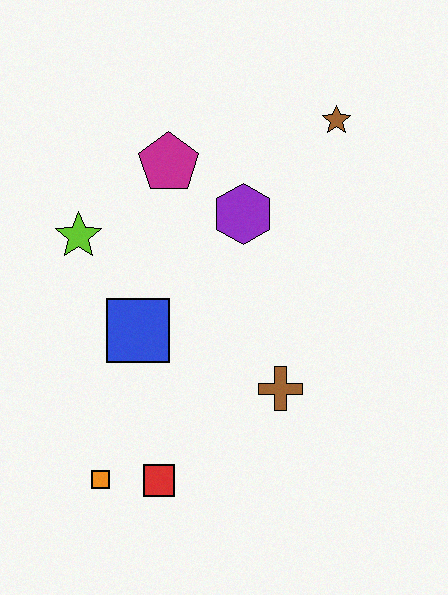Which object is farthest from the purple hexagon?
The orange square is farthest from the purple hexagon.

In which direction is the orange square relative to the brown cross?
The orange square is to the left of the brown cross.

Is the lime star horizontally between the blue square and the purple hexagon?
No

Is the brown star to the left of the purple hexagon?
No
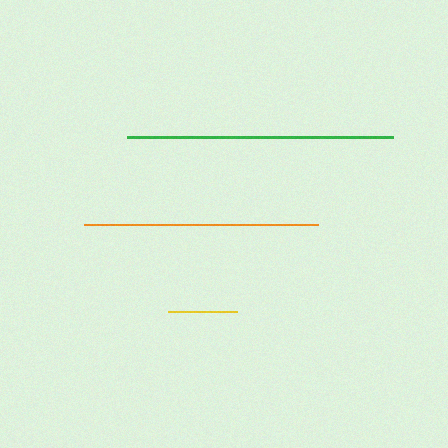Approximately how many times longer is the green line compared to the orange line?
The green line is approximately 1.1 times the length of the orange line.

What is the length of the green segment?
The green segment is approximately 266 pixels long.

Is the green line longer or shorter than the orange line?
The green line is longer than the orange line.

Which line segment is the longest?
The green line is the longest at approximately 266 pixels.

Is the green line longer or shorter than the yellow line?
The green line is longer than the yellow line.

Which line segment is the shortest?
The yellow line is the shortest at approximately 69 pixels.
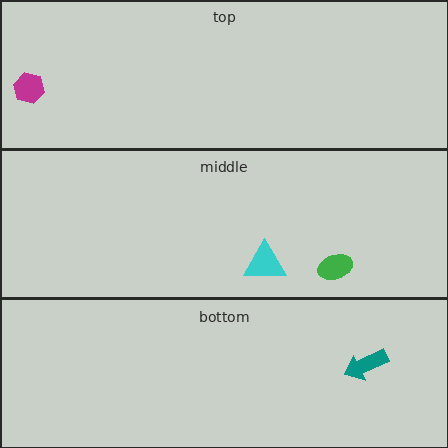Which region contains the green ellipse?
The middle region.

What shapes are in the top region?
The magenta hexagon.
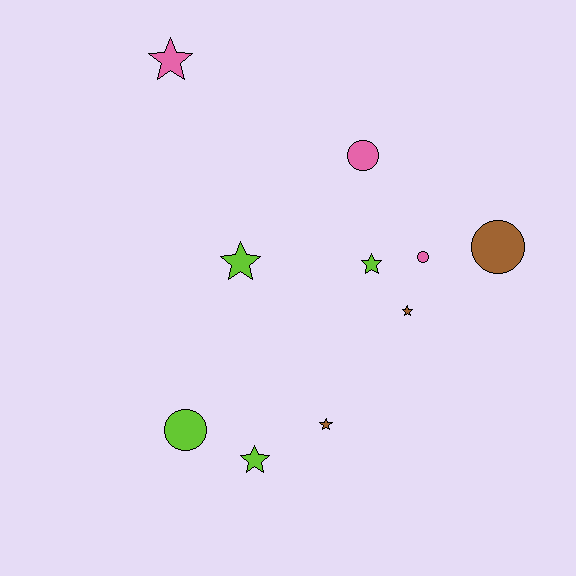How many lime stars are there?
There are 3 lime stars.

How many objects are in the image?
There are 10 objects.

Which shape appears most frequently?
Star, with 6 objects.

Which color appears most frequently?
Lime, with 4 objects.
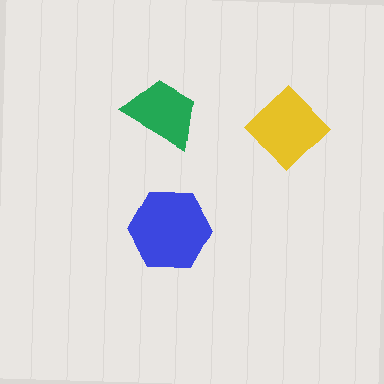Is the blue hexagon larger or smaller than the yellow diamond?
Larger.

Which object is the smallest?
The green trapezoid.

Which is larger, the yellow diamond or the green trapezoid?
The yellow diamond.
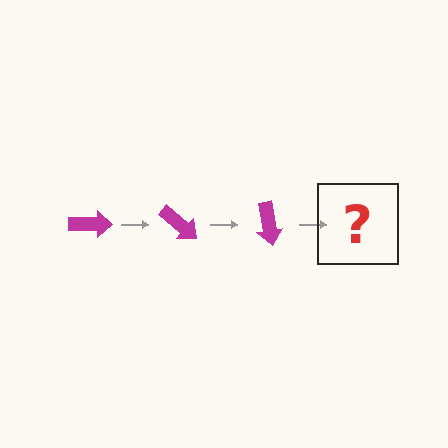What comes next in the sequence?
The next element should be a magenta arrow rotated 120 degrees clockwise.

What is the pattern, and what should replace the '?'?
The pattern is that the arrow rotates 40 degrees clockwise each step. The '?' should be a magenta arrow rotated 120 degrees clockwise.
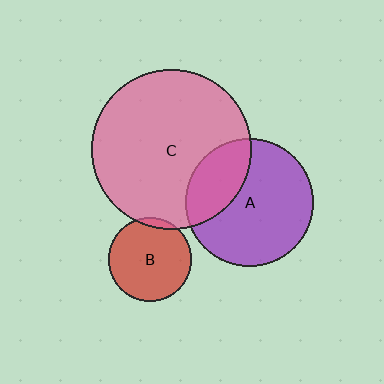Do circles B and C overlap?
Yes.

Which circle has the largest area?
Circle C (pink).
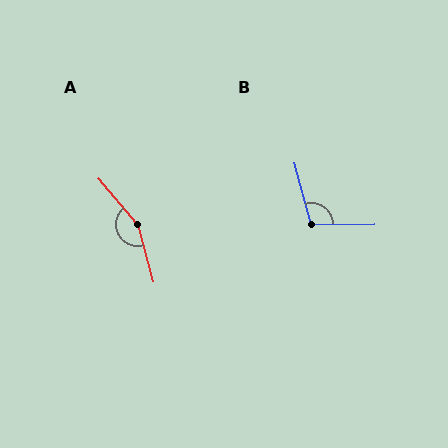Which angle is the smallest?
B, at approximately 105 degrees.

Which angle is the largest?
A, at approximately 155 degrees.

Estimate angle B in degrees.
Approximately 105 degrees.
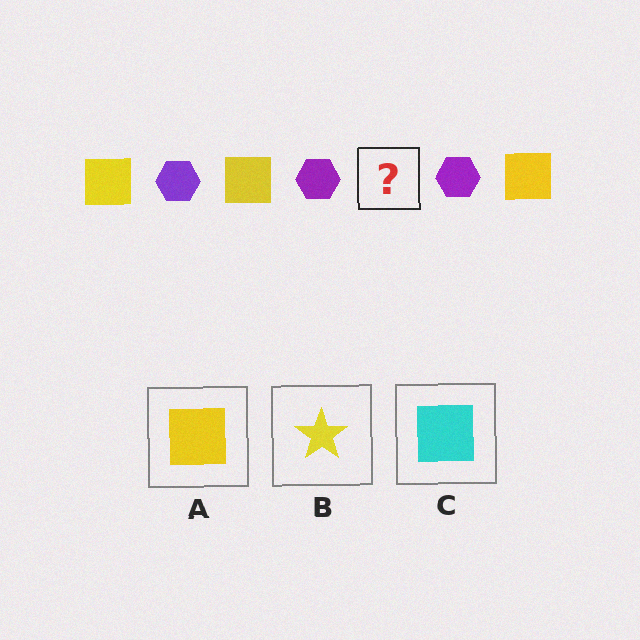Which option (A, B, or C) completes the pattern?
A.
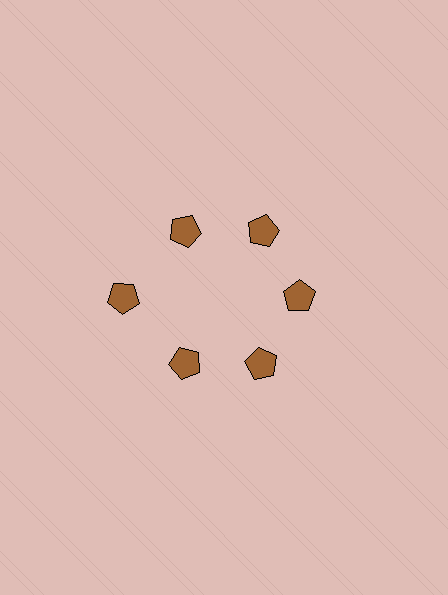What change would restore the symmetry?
The symmetry would be restored by moving it inward, back onto the ring so that all 6 pentagons sit at equal angles and equal distance from the center.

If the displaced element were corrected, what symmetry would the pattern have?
It would have 6-fold rotational symmetry — the pattern would map onto itself every 60 degrees.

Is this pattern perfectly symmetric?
No. The 6 brown pentagons are arranged in a ring, but one element near the 9 o'clock position is pushed outward from the center, breaking the 6-fold rotational symmetry.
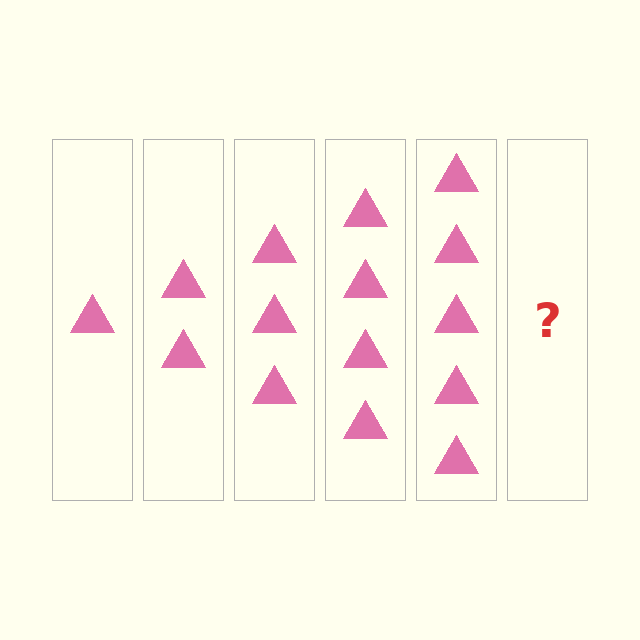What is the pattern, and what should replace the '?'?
The pattern is that each step adds one more triangle. The '?' should be 6 triangles.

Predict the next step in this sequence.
The next step is 6 triangles.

——

TASK DIRECTIONS. Repeat each entry above word for word, leaving every picture out.

REPLY TO THE EXERCISE.
Which object is farthest from the purple hexagon?
The orange square is farthest from the purple hexagon.

In which direction is the orange square relative to the brown cross?
The orange square is to the left of the brown cross.

Is the lime star horizontally between the blue square and the purple hexagon?
No

Is the brown star to the left of the purple hexagon?
No
Approximately how many times longer is the green line compared to the orange line?
The green line is approximately 1.1 times the length of the orange line.

What is the length of the green segment?
The green segment is approximately 266 pixels long.

Is the green line longer or shorter than the orange line?
The green line is longer than the orange line.

Which line segment is the longest?
The green line is the longest at approximately 266 pixels.

Is the green line longer or shorter than the yellow line?
The green line is longer than the yellow line.

Which line segment is the shortest?
The yellow line is the shortest at approximately 69 pixels.
Which region contains the green ellipse?
The middle region.

What shapes are in the top region?
The magenta hexagon.
How many lime stars are there?
There are 3 lime stars.

How many objects are in the image?
There are 10 objects.

Which shape appears most frequently?
Star, with 6 objects.

Which color appears most frequently?
Lime, with 4 objects.
Is the blue hexagon larger or smaller than the yellow diamond?
Larger.

Which object is the smallest?
The green trapezoid.

Which is larger, the yellow diamond or the green trapezoid?
The yellow diamond.
What comes next in the sequence?
The next element should be a magenta arrow rotated 120 degrees clockwise.

What is the pattern, and what should replace the '?'?
The pattern is that the arrow rotates 40 degrees clockwise each step. The '?' should be a magenta arrow rotated 120 degrees clockwise.
Do circles B and C overlap?
Yes.

Which circle has the largest area?
Circle C (pink).
Which angle is the smallest?
B, at approximately 105 degrees.

Which angle is the largest?
A, at approximately 155 degrees.

Estimate angle B in degrees.
Approximately 105 degrees.
Which option (A, B, or C) completes the pattern?
A.
What change would restore the symmetry?
The symmetry would be restored by moving it inward, back onto the ring so that all 6 pentagons sit at equal angles and equal distance from the center.

If the displaced element were corrected, what symmetry would the pattern have?
It would have 6-fold rotational symmetry — the pattern would map onto itself every 60 degrees.

Is this pattern perfectly symmetric?
No. The 6 brown pentagons are arranged in a ring, but one element near the 9 o'clock position is pushed outward from the center, breaking the 6-fold rotational symmetry.
What is the pattern, and what should replace the '?'?
The pattern is that each step adds one more triangle. The '?' should be 6 triangles.

Predict the next step in this sequence.
The next step is 6 triangles.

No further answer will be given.